Dataset records
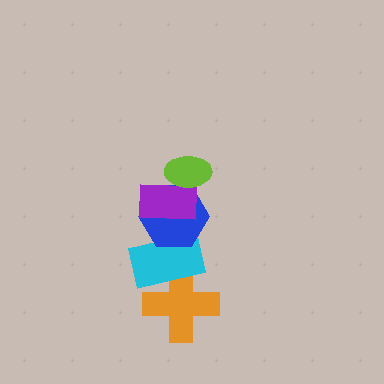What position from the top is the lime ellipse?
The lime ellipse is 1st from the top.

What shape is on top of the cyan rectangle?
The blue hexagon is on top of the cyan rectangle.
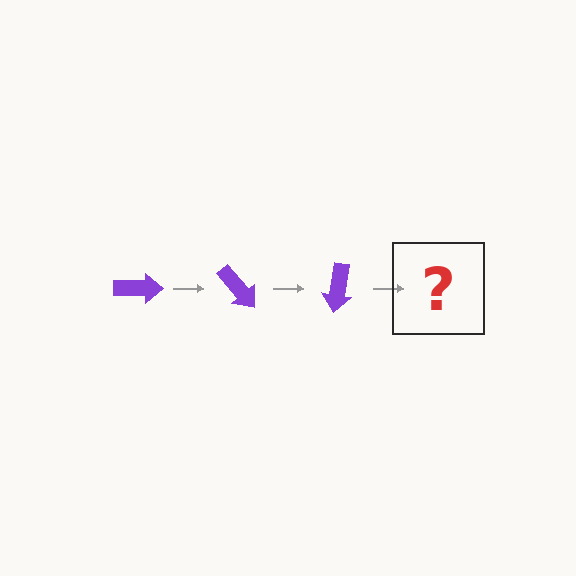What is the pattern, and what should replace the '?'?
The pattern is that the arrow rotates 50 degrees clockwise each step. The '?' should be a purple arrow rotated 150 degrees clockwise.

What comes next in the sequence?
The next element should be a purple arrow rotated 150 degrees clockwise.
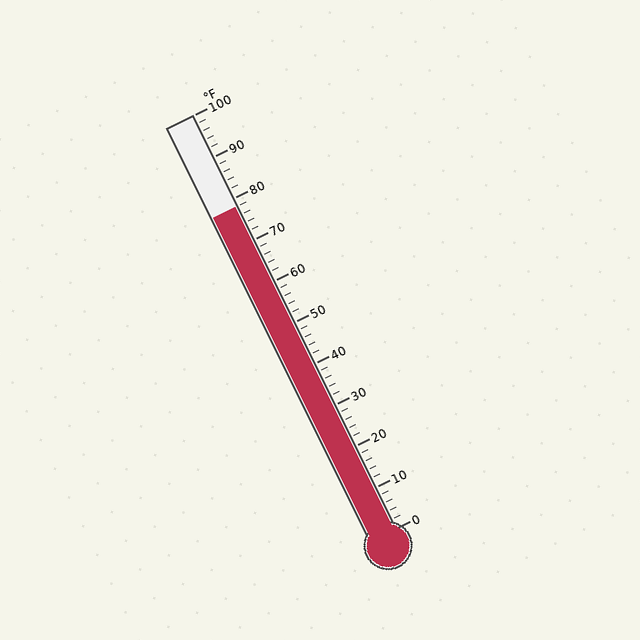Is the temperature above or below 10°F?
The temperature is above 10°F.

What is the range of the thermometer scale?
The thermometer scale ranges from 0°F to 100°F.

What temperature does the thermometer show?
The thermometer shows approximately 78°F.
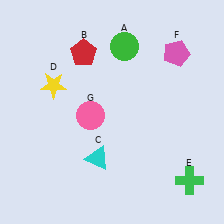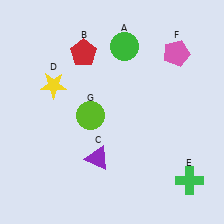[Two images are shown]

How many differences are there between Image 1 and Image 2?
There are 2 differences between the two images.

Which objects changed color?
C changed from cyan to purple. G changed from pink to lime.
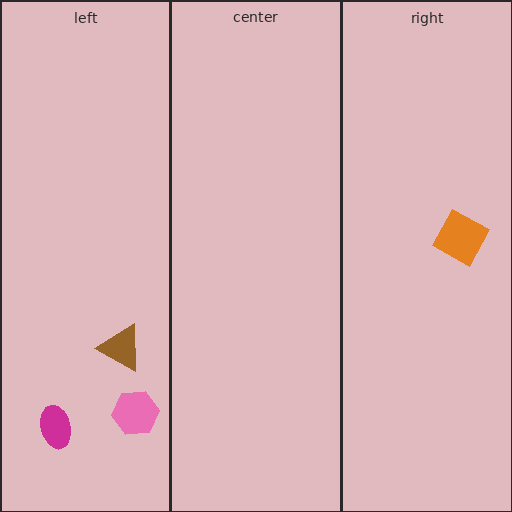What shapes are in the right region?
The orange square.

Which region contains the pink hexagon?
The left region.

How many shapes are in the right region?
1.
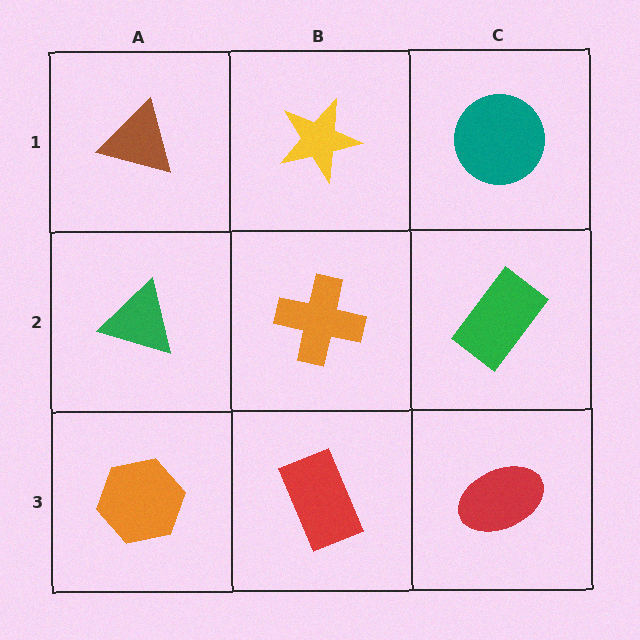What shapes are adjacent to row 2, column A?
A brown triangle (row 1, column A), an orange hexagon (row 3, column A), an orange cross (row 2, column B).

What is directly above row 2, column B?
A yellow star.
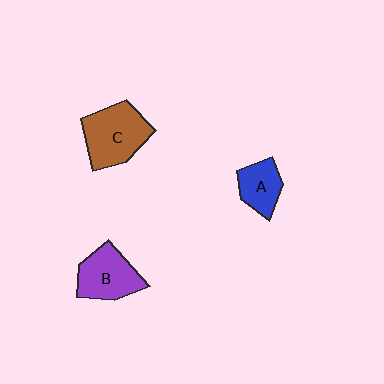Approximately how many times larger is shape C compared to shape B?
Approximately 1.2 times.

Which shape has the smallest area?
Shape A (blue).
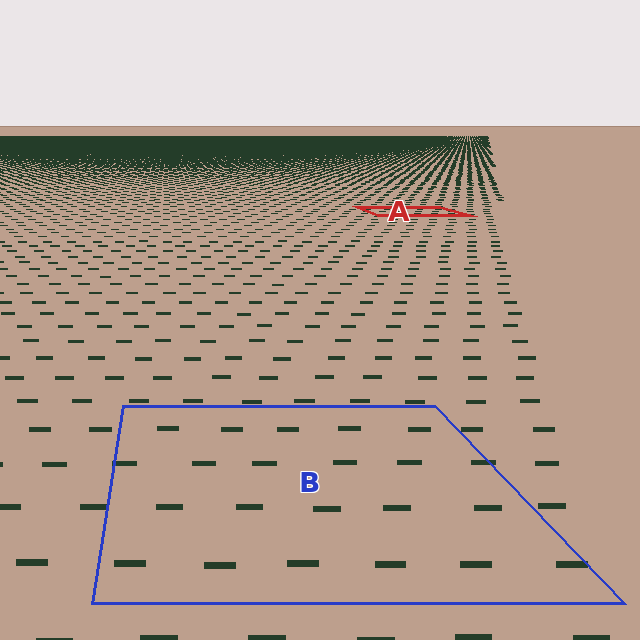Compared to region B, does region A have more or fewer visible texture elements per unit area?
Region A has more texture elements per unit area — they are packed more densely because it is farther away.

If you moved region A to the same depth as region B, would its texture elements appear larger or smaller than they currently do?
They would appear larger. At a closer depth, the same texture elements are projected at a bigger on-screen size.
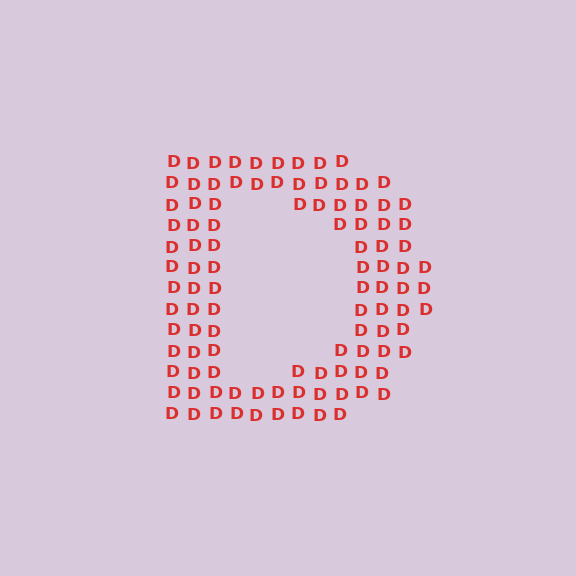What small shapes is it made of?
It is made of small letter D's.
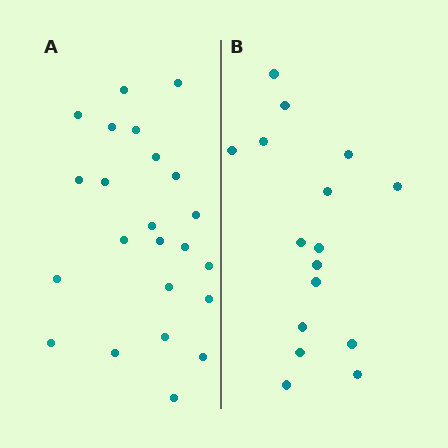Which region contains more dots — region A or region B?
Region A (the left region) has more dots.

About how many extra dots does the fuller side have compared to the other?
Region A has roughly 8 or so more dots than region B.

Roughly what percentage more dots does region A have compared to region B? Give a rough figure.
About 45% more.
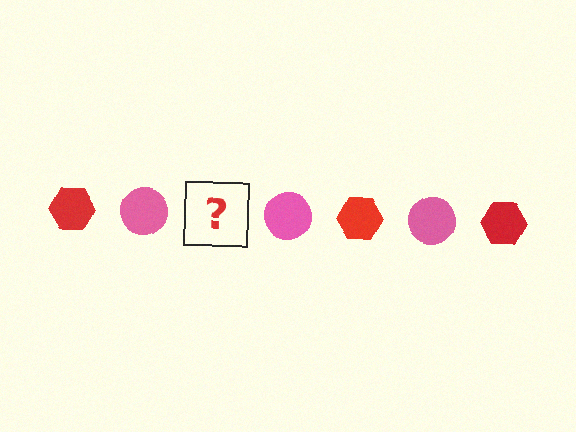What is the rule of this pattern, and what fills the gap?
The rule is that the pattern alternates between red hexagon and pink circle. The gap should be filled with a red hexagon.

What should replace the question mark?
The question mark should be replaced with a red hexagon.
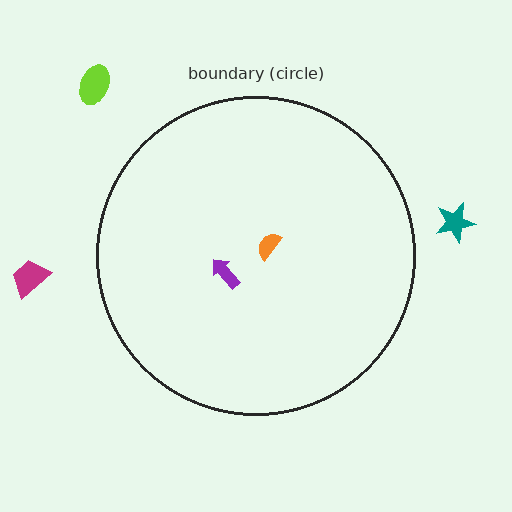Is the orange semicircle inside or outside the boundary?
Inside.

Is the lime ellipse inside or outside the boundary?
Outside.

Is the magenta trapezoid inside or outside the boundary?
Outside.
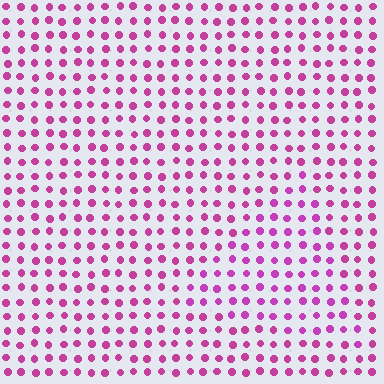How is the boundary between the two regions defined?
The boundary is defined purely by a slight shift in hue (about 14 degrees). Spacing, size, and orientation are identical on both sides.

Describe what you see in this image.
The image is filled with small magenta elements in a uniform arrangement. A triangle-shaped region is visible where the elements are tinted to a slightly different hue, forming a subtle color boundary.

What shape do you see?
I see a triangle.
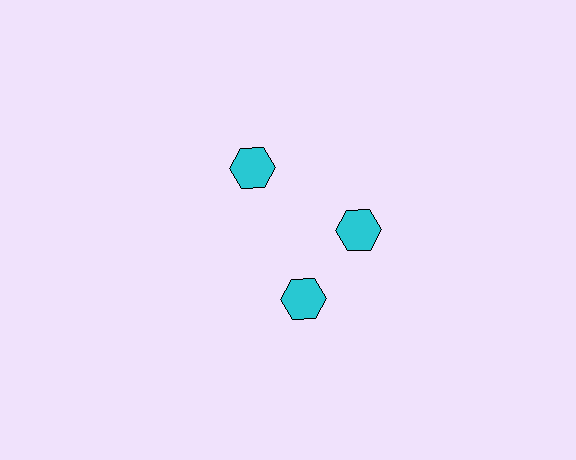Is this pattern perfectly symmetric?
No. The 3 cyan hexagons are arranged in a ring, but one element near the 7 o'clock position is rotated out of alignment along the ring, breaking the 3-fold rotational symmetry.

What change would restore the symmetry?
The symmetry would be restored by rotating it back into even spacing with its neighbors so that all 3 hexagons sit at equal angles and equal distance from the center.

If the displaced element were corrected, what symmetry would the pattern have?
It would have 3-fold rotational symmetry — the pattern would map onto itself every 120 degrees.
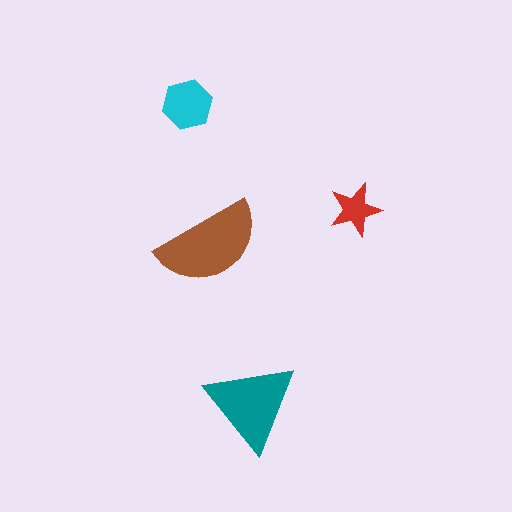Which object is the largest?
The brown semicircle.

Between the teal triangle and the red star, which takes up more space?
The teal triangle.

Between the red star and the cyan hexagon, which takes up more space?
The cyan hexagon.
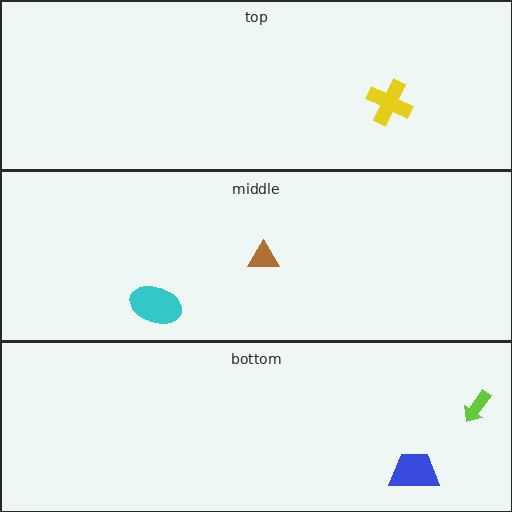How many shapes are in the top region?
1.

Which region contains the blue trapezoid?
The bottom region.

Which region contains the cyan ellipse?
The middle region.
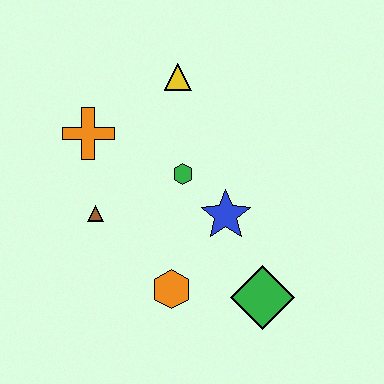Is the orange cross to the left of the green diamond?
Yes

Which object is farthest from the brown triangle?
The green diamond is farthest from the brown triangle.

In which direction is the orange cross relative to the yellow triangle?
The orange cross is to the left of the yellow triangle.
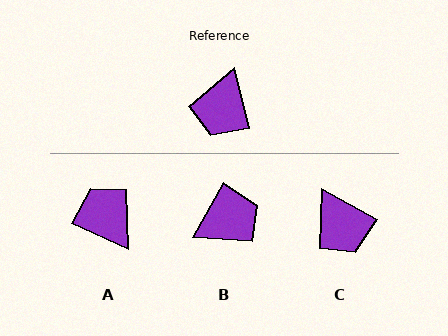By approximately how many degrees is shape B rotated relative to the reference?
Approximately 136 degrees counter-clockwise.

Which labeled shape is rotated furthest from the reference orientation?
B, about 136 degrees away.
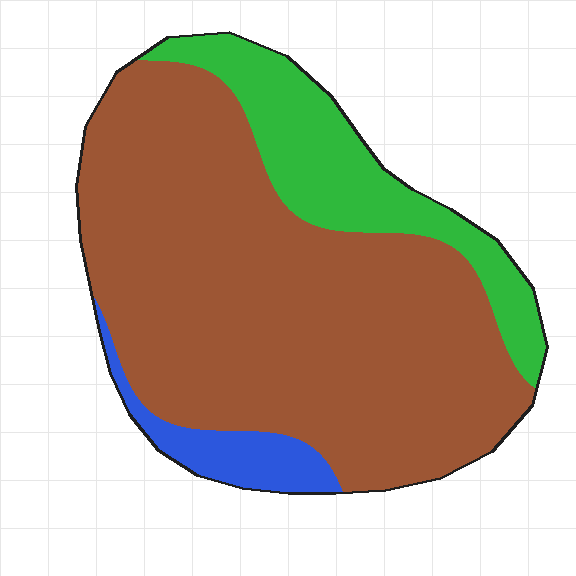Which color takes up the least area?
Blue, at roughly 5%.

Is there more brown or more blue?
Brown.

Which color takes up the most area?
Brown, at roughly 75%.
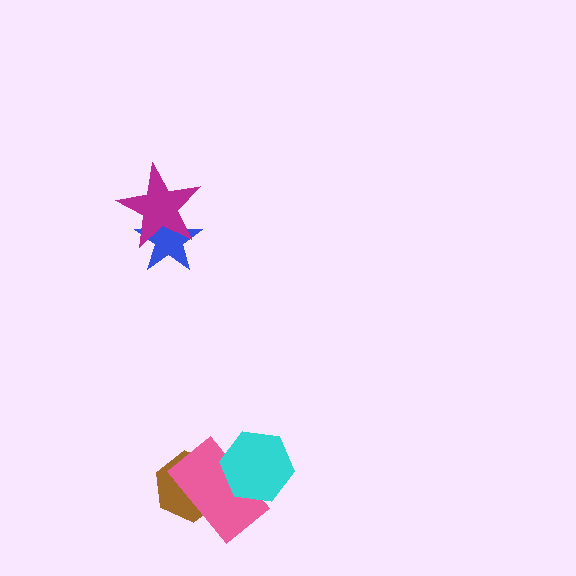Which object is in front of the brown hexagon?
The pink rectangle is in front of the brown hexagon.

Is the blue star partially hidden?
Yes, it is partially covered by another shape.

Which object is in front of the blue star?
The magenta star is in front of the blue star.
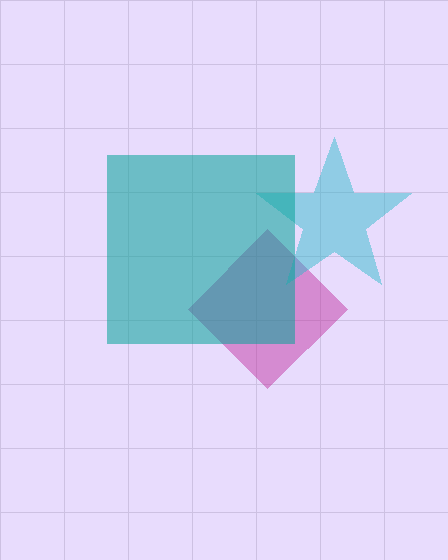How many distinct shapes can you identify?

Written task: Each record should be quoted exactly, with the images omitted.

Correct output:
What position from the top is the lime ellipse?
The lime ellipse is 1st from the top.

What shape is on top of the cyan rectangle?
The blue hexagon is on top of the cyan rectangle.
What is the pattern, and what should replace the '?'?
The pattern is that the arrow rotates 50 degrees clockwise each step. The '?' should be a purple arrow rotated 150 degrees clockwise.

What comes next in the sequence?
The next element should be a purple arrow rotated 150 degrees clockwise.
Is the temperature above or below 10°F?
The temperature is above 10°F.

What is the range of the thermometer scale?
The thermometer scale ranges from 0°F to 100°F.

What temperature does the thermometer show?
The thermometer shows approximately 78°F.
[Two images are shown]

How many differences are there between Image 1 and Image 2?
There are 2 differences between the two images.

Which objects changed color?
C changed from cyan to purple. G changed from pink to lime.
What shapes are in the right region?
The orange square.

Which region contains the pink hexagon?
The left region.

How many shapes are in the right region?
1.
What shapes are adjacent to row 2, column A?
A brown triangle (row 1, column A), an orange hexagon (row 3, column A), an orange cross (row 2, column B).

What is directly above row 2, column B?
A yellow star.
Approximately how many times larger is shape C compared to shape B?
Approximately 1.2 times.

Which shape has the smallest area?
Shape A (blue).
Compared to region B, does region A have more or fewer visible texture elements per unit area?
Region A has more texture elements per unit area — they are packed more densely because it is farther away.

If you moved region A to the same depth as region B, would its texture elements appear larger or smaller than they currently do?
They would appear larger. At a closer depth, the same texture elements are projected at a bigger on-screen size.
What small shapes is it made of?
It is made of small letter D's.
Which region contains more dots — region A or region B?
Region A (the left region) has more dots.

About how many extra dots does the fuller side have compared to the other?
Region A has roughly 8 or so more dots than region B.

Roughly what percentage more dots does region A have compared to region B? Give a rough figure.
About 45% more.
What is the rule of this pattern, and what fills the gap?
The rule is that the pattern alternates between red hexagon and pink circle. The gap should be filled with a red hexagon.

What should replace the question mark?
The question mark should be replaced with a red hexagon.
Is the orange semicircle inside or outside the boundary?
Inside.

Is the lime ellipse inside or outside the boundary?
Outside.

Is the magenta trapezoid inside or outside the boundary?
Outside.
How is the boundary between the two regions defined?
The boundary is defined purely by a slight shift in hue (about 14 degrees). Spacing, size, and orientation are identical on both sides.

Describe what you see in this image.
The image is filled with small magenta elements in a uniform arrangement. A triangle-shaped region is visible where the elements are tinted to a slightly different hue, forming a subtle color boundary.

What shape do you see?
I see a triangle.
Is this pattern perfectly symmetric?
No. The 3 cyan hexagons are arranged in a ring, but one element near the 7 o'clock position is rotated out of alignment along the ring, breaking the 3-fold rotational symmetry.

What change would restore the symmetry?
The symmetry would be restored by rotating it back into even spacing with its neighbors so that all 3 hexagons sit at equal angles and equal distance from the center.

If the displaced element were corrected, what symmetry would the pattern have?
It would have 3-fold rotational symmetry — the pattern would map onto itself every 120 degrees.
Which object is the largest?
The brown semicircle.

Between the teal triangle and the red star, which takes up more space?
The teal triangle.

Between the red star and the cyan hexagon, which takes up more space?
The cyan hexagon.
How many shapes are in the top region?
1.

Which region contains the blue trapezoid?
The bottom region.

Which region contains the cyan ellipse?
The middle region.
Is the orange cross to the left of the green diamond?
Yes

Which object is farthest from the brown triangle?
The green diamond is farthest from the brown triangle.

In which direction is the orange cross relative to the yellow triangle?
The orange cross is to the left of the yellow triangle.
By approximately how many degrees is shape B rotated relative to the reference?
Approximately 136 degrees counter-clockwise.

Which labeled shape is rotated furthest from the reference orientation?
B, about 136 degrees away.
Which color takes up the least area?
Blue, at roughly 5%.

Is there more brown or more blue?
Brown.

Which color takes up the most area?
Brown, at roughly 75%.
Which object is in front of the brown hexagon?
The pink rectangle is in front of the brown hexagon.

Is the blue star partially hidden?
Yes, it is partially covered by another shape.

Which object is in front of the blue star?
The magenta star is in front of the blue star.
How many distinct shapes can you identify?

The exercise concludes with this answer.